Data supplied:
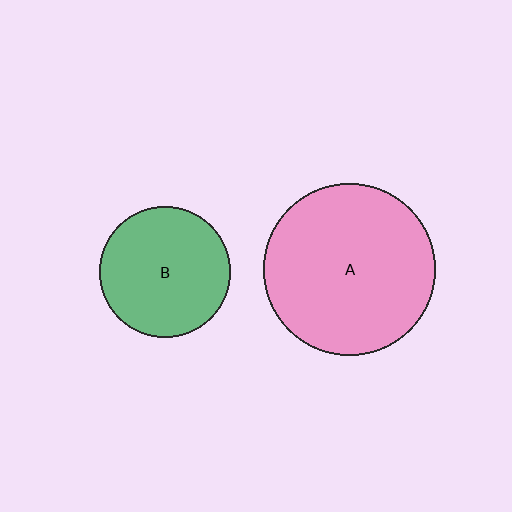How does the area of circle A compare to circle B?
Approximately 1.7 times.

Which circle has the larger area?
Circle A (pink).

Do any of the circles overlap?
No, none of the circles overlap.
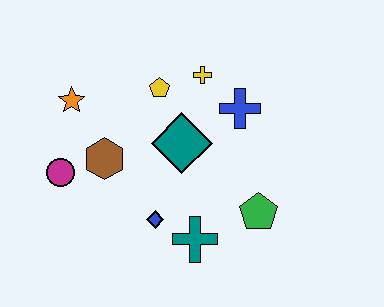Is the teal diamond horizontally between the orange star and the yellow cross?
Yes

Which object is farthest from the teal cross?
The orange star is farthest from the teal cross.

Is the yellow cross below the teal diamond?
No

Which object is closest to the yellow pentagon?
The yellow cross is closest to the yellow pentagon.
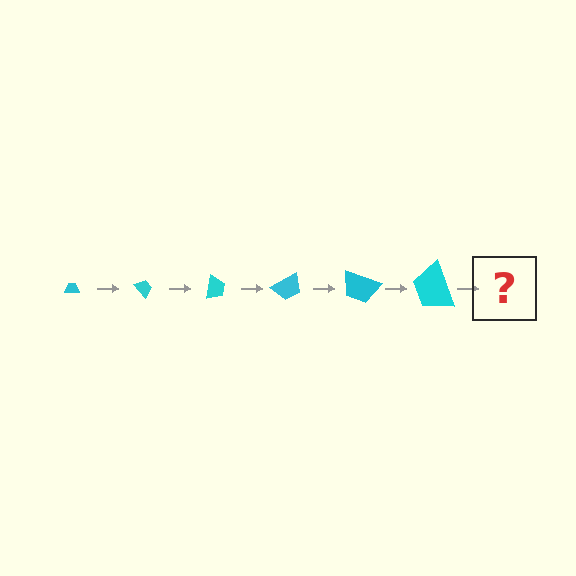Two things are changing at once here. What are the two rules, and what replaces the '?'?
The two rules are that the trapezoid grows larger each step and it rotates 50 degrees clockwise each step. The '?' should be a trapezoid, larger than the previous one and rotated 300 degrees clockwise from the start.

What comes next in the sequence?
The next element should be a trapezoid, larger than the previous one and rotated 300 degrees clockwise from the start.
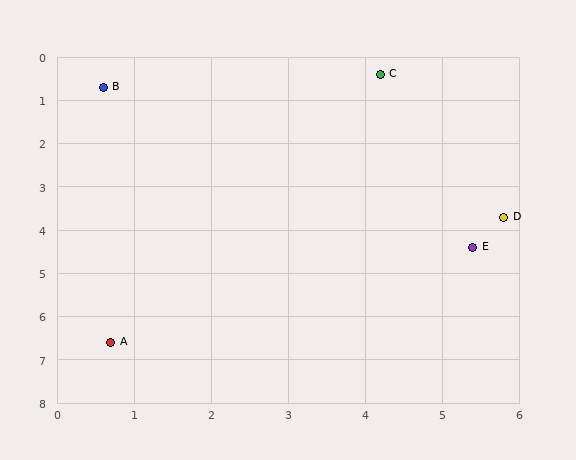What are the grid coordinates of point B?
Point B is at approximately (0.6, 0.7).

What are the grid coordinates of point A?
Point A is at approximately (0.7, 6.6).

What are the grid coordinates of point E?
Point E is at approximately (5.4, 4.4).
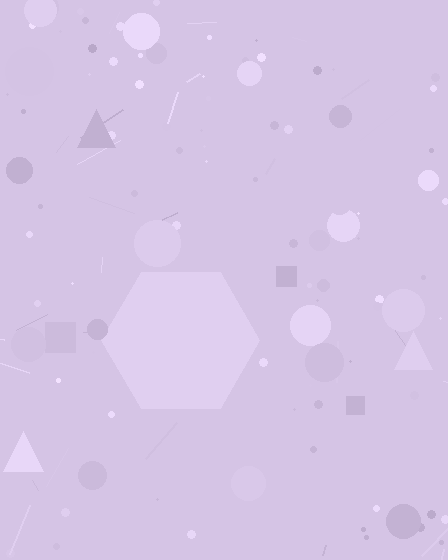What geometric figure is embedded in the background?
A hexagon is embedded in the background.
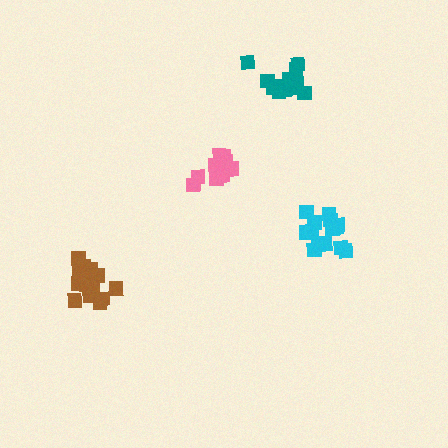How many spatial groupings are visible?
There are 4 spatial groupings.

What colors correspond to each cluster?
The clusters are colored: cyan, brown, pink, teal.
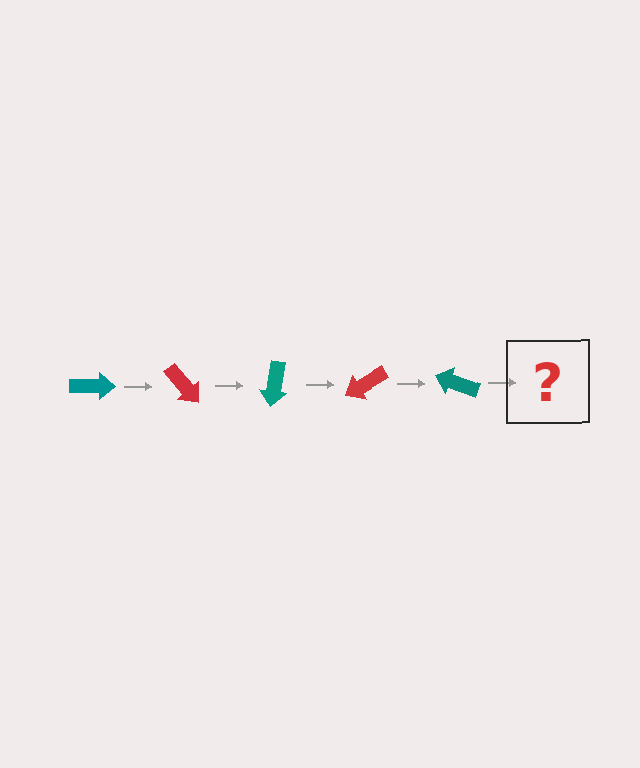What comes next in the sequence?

Aim: Please reproduce nothing but the lines from the one containing "Which object is farthest from the teal cross?" through the closing line of the listing, retyped word for word, pictures excluded.

Task output:
Which object is farthest from the teal cross?
The orange star is farthest from the teal cross.

Is the yellow cross below the teal diamond?
No

Which object is closest to the yellow pentagon?
The yellow cross is closest to the yellow pentagon.
Two things are changing at once here. What are the two rules, and what replaces the '?'?
The two rules are that the trapezoid grows larger each step and it rotates 50 degrees clockwise each step. The '?' should be a trapezoid, larger than the previous one and rotated 300 degrees clockwise from the start.

What comes next in the sequence?
The next element should be a trapezoid, larger than the previous one and rotated 300 degrees clockwise from the start.
What are the grid coordinates of point B?
Point B is at approximately (0.6, 0.7).

What are the grid coordinates of point A?
Point A is at approximately (0.7, 6.6).

What are the grid coordinates of point E?
Point E is at approximately (5.4, 4.4).
What geometric figure is embedded in the background?
A hexagon is embedded in the background.
How many spatial groupings are visible?
There are 4 spatial groupings.

What colors correspond to each cluster?
The clusters are colored: cyan, brown, pink, teal.
What comes next in the sequence?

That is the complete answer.